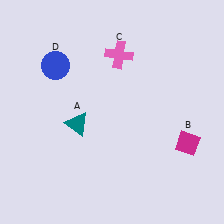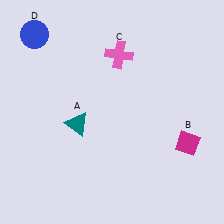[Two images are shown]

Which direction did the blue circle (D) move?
The blue circle (D) moved up and to the left.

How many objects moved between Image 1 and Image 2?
1 object moved between the two images.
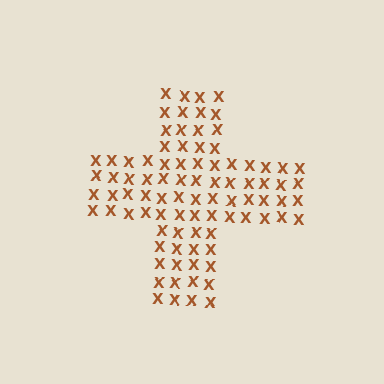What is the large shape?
The large shape is a cross.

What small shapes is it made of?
It is made of small letter X's.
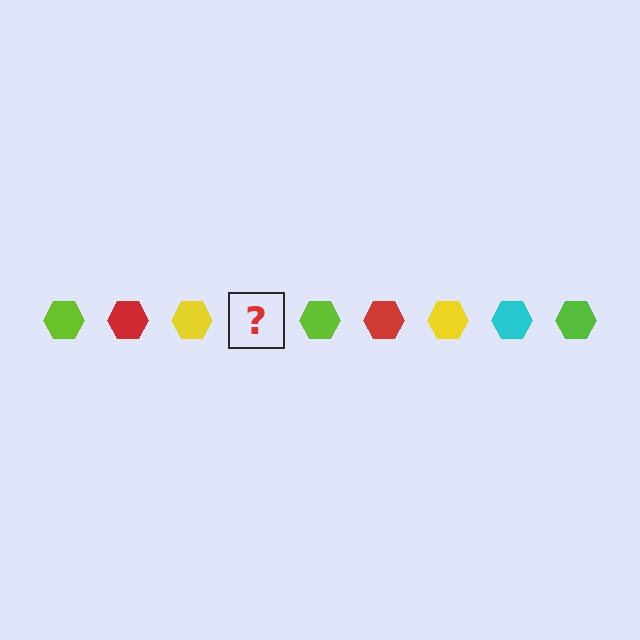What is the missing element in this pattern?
The missing element is a cyan hexagon.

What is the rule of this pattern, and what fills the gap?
The rule is that the pattern cycles through lime, red, yellow, cyan hexagons. The gap should be filled with a cyan hexagon.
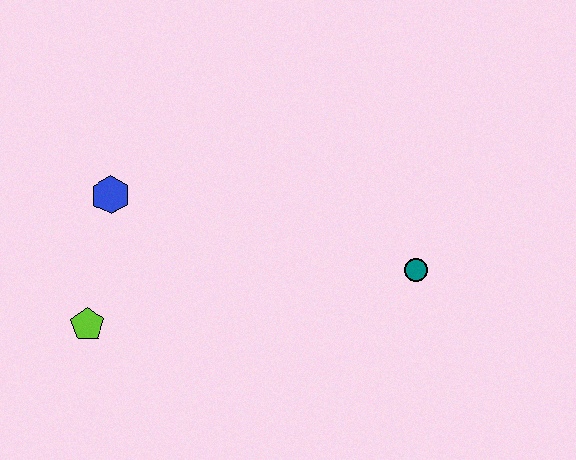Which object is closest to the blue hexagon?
The lime pentagon is closest to the blue hexagon.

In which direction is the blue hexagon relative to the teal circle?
The blue hexagon is to the left of the teal circle.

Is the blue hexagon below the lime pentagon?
No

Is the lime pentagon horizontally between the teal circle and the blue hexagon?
No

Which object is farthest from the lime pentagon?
The teal circle is farthest from the lime pentagon.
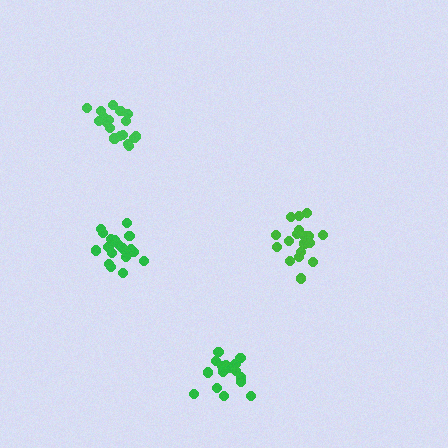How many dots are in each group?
Group 1: 18 dots, Group 2: 17 dots, Group 3: 18 dots, Group 4: 19 dots (72 total).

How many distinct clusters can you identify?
There are 4 distinct clusters.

**Description of the task:**
Using the listing above, copy exactly the lines from the one that contains "Is the lime" through its last line, both included, but not the pictures.

**Right answer:**
Is the lime pentagon horizontally between the teal circle and the blue hexagon?
No

Which object is farthest from the lime pentagon?
The teal circle is farthest from the lime pentagon.
How many dots are in each group?
Group 1: 18 dots, Group 2: 17 dots, Group 3: 18 dots, Group 4: 19 dots (72 total).

How many distinct clusters can you identify?
There are 4 distinct clusters.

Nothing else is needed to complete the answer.